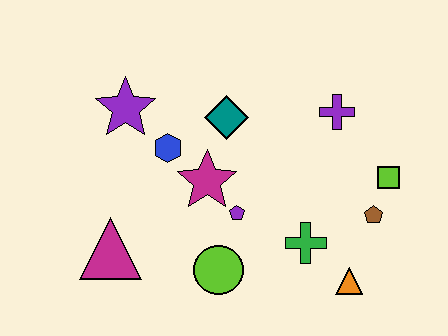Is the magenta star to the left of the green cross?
Yes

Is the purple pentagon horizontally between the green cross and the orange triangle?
No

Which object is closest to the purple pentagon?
The magenta star is closest to the purple pentagon.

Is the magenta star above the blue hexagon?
No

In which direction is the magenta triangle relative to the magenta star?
The magenta triangle is to the left of the magenta star.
::::
— Your objective —
Repeat the data in full and exactly. Omit pictures.

— Answer below —
Is the magenta star to the left of the green cross?
Yes

Is the purple pentagon horizontally between the green cross and the orange triangle?
No

Which object is closest to the purple pentagon?
The magenta star is closest to the purple pentagon.

Is the magenta star above the blue hexagon?
No

In which direction is the magenta triangle relative to the magenta star?
The magenta triangle is to the left of the magenta star.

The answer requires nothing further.